* Set exercise:
Leave out the pictures and copy each record below exactly.
--- Start of Dataset records ---
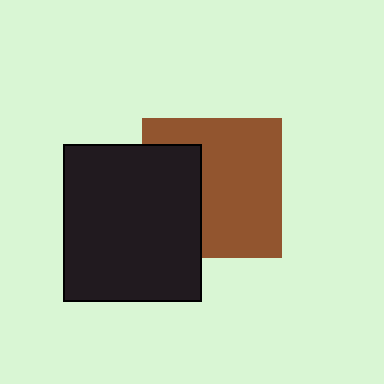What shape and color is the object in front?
The object in front is a black rectangle.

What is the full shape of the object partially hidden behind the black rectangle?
The partially hidden object is a brown square.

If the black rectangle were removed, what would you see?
You would see the complete brown square.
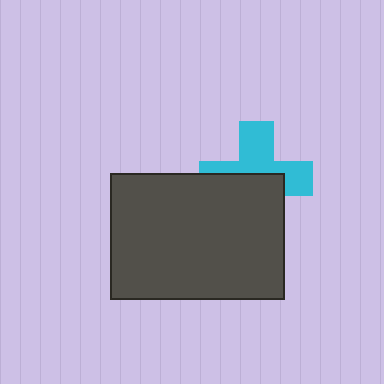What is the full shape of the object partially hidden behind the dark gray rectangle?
The partially hidden object is a cyan cross.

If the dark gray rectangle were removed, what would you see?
You would see the complete cyan cross.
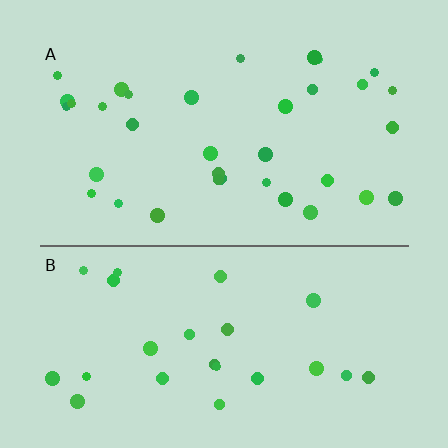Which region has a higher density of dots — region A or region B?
A (the top).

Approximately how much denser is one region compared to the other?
Approximately 1.4× — region A over region B.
--- End of Dataset records ---
* Answer to the problem:
What shape and color is the object in front?
The object in front is a black rectangle.

What is the full shape of the object partially hidden behind the black rectangle?
The partially hidden object is a brown square.

If the black rectangle were removed, what would you see?
You would see the complete brown square.
What is the full shape of the object partially hidden behind the dark gray rectangle?
The partially hidden object is a cyan cross.

If the dark gray rectangle were removed, what would you see?
You would see the complete cyan cross.
Which region has a higher density of dots — region A or region B?
A (the top).

Approximately how much denser is one region compared to the other?
Approximately 1.4× — region A over region B.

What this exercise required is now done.